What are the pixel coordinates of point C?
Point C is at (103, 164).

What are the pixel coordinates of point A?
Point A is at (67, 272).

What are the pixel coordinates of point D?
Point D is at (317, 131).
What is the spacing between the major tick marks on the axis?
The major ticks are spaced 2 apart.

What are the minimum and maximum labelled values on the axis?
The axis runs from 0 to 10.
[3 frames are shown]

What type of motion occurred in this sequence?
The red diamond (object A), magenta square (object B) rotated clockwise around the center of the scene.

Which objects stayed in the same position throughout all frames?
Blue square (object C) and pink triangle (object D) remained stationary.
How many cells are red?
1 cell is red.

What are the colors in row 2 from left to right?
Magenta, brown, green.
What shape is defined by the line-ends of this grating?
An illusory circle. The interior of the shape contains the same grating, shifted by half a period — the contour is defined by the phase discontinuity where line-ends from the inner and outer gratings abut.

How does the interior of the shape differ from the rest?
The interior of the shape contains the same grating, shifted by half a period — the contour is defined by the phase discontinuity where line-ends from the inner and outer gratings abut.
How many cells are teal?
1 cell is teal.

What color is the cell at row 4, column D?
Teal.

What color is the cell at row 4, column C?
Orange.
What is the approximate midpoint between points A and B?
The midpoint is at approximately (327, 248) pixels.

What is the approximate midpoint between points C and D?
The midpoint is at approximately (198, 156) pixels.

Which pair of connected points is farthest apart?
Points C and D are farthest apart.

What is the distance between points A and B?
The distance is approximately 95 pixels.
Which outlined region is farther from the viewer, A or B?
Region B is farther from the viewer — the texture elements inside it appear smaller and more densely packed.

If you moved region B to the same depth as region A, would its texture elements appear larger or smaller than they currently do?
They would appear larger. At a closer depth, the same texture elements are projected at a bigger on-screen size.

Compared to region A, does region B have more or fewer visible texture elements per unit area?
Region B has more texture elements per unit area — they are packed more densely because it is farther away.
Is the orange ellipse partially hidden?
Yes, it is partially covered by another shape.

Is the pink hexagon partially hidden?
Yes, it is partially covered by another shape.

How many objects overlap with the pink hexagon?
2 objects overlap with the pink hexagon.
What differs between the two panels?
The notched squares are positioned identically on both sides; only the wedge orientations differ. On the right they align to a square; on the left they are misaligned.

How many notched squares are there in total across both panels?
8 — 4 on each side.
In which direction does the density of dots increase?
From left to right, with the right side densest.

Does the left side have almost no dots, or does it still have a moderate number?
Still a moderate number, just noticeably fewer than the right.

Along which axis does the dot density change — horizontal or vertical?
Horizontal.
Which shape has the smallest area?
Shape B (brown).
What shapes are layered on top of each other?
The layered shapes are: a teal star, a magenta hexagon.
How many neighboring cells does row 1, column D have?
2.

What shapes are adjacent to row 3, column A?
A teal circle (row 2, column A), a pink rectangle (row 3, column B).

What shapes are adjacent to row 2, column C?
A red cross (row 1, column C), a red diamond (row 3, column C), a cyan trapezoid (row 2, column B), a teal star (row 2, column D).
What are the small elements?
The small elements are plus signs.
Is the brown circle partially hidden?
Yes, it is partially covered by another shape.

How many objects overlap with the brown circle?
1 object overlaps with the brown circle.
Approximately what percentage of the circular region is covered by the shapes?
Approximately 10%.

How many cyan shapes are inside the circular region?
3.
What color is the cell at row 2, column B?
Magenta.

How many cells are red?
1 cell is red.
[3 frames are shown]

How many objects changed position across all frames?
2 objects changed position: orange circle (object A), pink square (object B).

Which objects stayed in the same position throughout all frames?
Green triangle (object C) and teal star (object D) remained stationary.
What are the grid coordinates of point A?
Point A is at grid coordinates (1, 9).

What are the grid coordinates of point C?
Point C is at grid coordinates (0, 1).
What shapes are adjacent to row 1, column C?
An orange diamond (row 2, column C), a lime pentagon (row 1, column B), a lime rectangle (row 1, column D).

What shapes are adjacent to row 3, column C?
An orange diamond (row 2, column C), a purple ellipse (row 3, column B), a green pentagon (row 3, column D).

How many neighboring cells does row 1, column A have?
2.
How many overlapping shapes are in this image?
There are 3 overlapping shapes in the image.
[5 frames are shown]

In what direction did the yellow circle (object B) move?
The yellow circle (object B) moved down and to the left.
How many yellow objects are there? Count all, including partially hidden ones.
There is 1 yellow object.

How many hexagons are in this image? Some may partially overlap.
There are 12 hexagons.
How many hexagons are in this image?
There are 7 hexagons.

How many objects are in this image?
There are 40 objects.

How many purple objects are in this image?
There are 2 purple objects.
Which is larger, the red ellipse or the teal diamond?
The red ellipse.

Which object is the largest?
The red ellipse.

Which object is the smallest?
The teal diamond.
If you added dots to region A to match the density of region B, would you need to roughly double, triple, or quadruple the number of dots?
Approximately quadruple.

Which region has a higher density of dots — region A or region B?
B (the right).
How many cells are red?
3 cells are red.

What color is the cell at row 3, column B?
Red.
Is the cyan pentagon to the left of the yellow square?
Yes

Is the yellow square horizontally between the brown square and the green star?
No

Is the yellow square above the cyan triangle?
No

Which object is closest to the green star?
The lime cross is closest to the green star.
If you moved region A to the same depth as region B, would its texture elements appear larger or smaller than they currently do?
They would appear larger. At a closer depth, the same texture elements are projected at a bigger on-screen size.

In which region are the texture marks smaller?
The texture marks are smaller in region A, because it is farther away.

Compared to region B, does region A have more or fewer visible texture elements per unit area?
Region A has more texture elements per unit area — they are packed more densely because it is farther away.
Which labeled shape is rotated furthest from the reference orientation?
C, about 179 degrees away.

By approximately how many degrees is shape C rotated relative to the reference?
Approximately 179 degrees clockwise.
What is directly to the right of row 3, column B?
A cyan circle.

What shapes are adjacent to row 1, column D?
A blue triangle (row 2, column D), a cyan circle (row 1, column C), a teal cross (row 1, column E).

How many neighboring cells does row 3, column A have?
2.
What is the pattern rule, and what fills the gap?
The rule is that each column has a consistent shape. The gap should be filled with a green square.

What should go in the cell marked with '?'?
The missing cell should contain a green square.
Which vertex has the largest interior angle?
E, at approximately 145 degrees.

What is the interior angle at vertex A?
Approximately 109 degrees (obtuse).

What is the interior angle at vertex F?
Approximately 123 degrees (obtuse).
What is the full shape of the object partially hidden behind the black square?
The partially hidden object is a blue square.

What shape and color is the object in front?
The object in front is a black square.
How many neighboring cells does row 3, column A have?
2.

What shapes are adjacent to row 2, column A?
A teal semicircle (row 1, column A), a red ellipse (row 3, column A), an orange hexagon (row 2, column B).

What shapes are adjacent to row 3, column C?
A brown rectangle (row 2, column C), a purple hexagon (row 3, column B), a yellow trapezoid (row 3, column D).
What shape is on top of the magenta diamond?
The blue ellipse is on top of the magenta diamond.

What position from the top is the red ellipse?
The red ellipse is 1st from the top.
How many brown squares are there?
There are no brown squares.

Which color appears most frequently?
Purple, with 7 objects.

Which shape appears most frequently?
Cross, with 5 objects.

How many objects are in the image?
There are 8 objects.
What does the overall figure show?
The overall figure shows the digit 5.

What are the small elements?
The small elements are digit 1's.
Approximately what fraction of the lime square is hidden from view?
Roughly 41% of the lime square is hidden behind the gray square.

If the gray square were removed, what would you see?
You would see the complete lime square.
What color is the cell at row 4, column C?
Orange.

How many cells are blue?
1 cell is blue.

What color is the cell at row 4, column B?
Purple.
────────────────
● **Task to carry out**
Return the listing above exactly, line for line.

● **Output for this exercise**
What are the pixel coordinates of point C?
Point C is at (103, 164).

What are the pixel coordinates of point A?
Point A is at (67, 272).

What are the pixel coordinates of point D?
Point D is at (317, 131).
What is the spacing between the major tick marks on the axis?
The major ticks are spaced 2 apart.

What are the minimum and maximum labelled values on the axis?
The axis runs from 0 to 10.
[3 frames are shown]

What type of motion occurred in this sequence?
The red diamond (object A), magenta square (object B) rotated clockwise around the center of the scene.

Which objects stayed in the same position throughout all frames?
Blue square (object C) and pink triangle (object D) remained stationary.
How many cells are red?
1 cell is red.

What are the colors in row 2 from left to right?
Magenta, brown, green.
What shape is defined by the line-ends of this grating?
An illusory circle. The interior of the shape contains the same grating, shifted by half a period — the contour is defined by the phase discontinuity where line-ends from the inner and outer gratings abut.

How does the interior of the shape differ from the rest?
The interior of the shape contains the same grating, shifted by half a period — the contour is defined by the phase discontinuity where line-ends from the inner and outer gratings abut.
How many cells are teal?
1 cell is teal.

What color is the cell at row 4, column D?
Teal.

What color is the cell at row 4, column C?
Orange.
What is the approximate midpoint between points A and B?
The midpoint is at approximately (327, 248) pixels.

What is the approximate midpoint between points C and D?
The midpoint is at approximately (198, 156) pixels.

Which pair of connected points is farthest apart?
Points C and D are farthest apart.

What is the distance between points A and B?
The distance is approximately 95 pixels.
Which outlined region is farther from the viewer, A or B?
Region B is farther from the viewer — the texture elements inside it appear smaller and more densely packed.

If you moved region B to the same depth as region A, would its texture elements appear larger or smaller than they currently do?
They would appear larger. At a closer depth, the same texture elements are projected at a bigger on-screen size.

Compared to region A, does region B have more or fewer visible texture elements per unit area?
Region B has more texture elements per unit area — they are packed more densely because it is farther away.
Is the orange ellipse partially hidden?
Yes, it is partially covered by another shape.

Is the pink hexagon partially hidden?
Yes, it is partially covered by another shape.

How many objects overlap with the pink hexagon?
2 objects overlap with the pink hexagon.
What differs between the two panels?
The notched squares are positioned identically on both sides; only the wedge orientations differ. On the right they align to a square; on the left they are misaligned.

How many notched squares are there in total across both panels?
8 — 4 on each side.
In which direction does the density of dots increase?
From left to right, with the right side densest.

Does the left side have almost no dots, or does it still have a moderate number?
Still a moderate number, just noticeably fewer than the right.

Along which axis does the dot density change — horizontal or vertical?
Horizontal.
Which shape has the smallest area?
Shape B (brown).
What shapes are layered on top of each other?
The layered shapes are: a teal star, a magenta hexagon.
How many neighboring cells does row 1, column D have?
2.

What shapes are adjacent to row 3, column A?
A teal circle (row 2, column A), a pink rectangle (row 3, column B).

What shapes are adjacent to row 2, column C?
A red cross (row 1, column C), a red diamond (row 3, column C), a cyan trapezoid (row 2, column B), a teal star (row 2, column D).
What are the small elements?
The small elements are plus signs.
Is the brown circle partially hidden?
Yes, it is partially covered by another shape.

How many objects overlap with the brown circle?
1 object overlaps with the brown circle.
Approximately what percentage of the circular region is covered by the shapes?
Approximately 10%.

How many cyan shapes are inside the circular region?
3.
What color is the cell at row 2, column B?
Magenta.

How many cells are red?
1 cell is red.
[3 frames are shown]

How many objects changed position across all frames?
2 objects changed position: orange circle (object A), pink square (object B).

Which objects stayed in the same position throughout all frames?
Green triangle (object C) and teal star (object D) remained stationary.
What are the grid coordinates of point A?
Point A is at grid coordinates (1, 9).

What are the grid coordinates of point C?
Point C is at grid coordinates (0, 1).
What shapes are adjacent to row 1, column C?
An orange diamond (row 2, column C), a lime pentagon (row 1, column B), a lime rectangle (row 1, column D).

What shapes are adjacent to row 3, column C?
An orange diamond (row 2, column C), a purple ellipse (row 3, column B), a green pentagon (row 3, column D).

How many neighboring cells does row 1, column A have?
2.
How many overlapping shapes are in this image?
There are 3 overlapping shapes in the image.
[5 frames are shown]

In what direction did the yellow circle (object B) move?
The yellow circle (object B) moved down and to the left.
How many yellow objects are there? Count all, including partially hidden ones.
There is 1 yellow object.

How many hexagons are in this image? Some may partially overlap.
There are 12 hexagons.
How many hexagons are in this image?
There are 7 hexagons.

How many objects are in this image?
There are 40 objects.

How many purple objects are in this image?
There are 2 purple objects.
Which is larger, the red ellipse or the teal diamond?
The red ellipse.

Which object is the largest?
The red ellipse.

Which object is the smallest?
The teal diamond.
If you added dots to region A to match the density of region B, would you need to roughly double, triple, or quadruple the number of dots?
Approximately quadruple.

Which region has a higher density of dots — region A or region B?
B (the right).
How many cells are red?
3 cells are red.

What color is the cell at row 3, column B?
Red.
Is the cyan pentagon to the left of the yellow square?
Yes

Is the yellow square horizontally between the brown square and the green star?
No

Is the yellow square above the cyan triangle?
No

Which object is closest to the green star?
The lime cross is closest to the green star.
If you moved region A to the same depth as region B, would its texture elements appear larger or smaller than they currently do?
They would appear larger. At a closer depth, the same texture elements are projected at a bigger on-screen size.

In which region are the texture marks smaller?
The texture marks are smaller in region A, because it is farther away.

Compared to region B, does region A have more or fewer visible texture elements per unit area?
Region A has more texture elements per unit area — they are packed more densely because it is farther away.
Which labeled shape is rotated furthest from the reference orientation?
C, about 179 degrees away.

By approximately how many degrees is shape C rotated relative to the reference?
Approximately 179 degrees clockwise.
What is directly to the right of row 3, column B?
A cyan circle.

What shapes are adjacent to row 1, column D?
A blue triangle (row 2, column D), a cyan circle (row 1, column C), a teal cross (row 1, column E).

How many neighboring cells does row 3, column A have?
2.
What is the pattern rule, and what fills the gap?
The rule is that each column has a consistent shape. The gap should be filled with a green square.

What should go in the cell marked with '?'?
The missing cell should contain a green square.
Which vertex has the largest interior angle?
E, at approximately 145 degrees.

What is the interior angle at vertex A?
Approximately 109 degrees (obtuse).

What is the interior angle at vertex F?
Approximately 123 degrees (obtuse).
What is the full shape of the object partially hidden behind the black square?
The partially hidden object is a blue square.

What shape and color is the object in front?
The object in front is a black square.
How many neighboring cells does row 3, column A have?
2.

What shapes are adjacent to row 2, column A?
A teal semicircle (row 1, column A), a red ellipse (row 3, column A), an orange hexagon (row 2, column B).

What shapes are adjacent to row 3, column C?
A brown rectangle (row 2, column C), a purple hexagon (row 3, column B), a yellow trapezoid (row 3, column D).
What shape is on top of the magenta diamond?
The blue ellipse is on top of the magenta diamond.

What position from the top is the red ellipse?
The red ellipse is 1st from the top.
How many brown squares are there?
There are no brown squares.

Which color appears most frequently?
Purple, with 7 objects.

Which shape appears most frequently?
Cross, with 5 objects.

How many objects are in the image?
There are 8 objects.
What does the overall figure show?
The overall figure shows the digit 5.

What are the small elements?
The small elements are digit 1's.
Approximately what fraction of the lime square is hidden from view?
Roughly 41% of the lime square is hidden behind the gray square.

If the gray square were removed, what would you see?
You would see the complete lime square.
What color is the cell at row 4, column C?
Orange.

How many cells are blue?
1 cell is blue.

What color is the cell at row 4, column B?
Purple.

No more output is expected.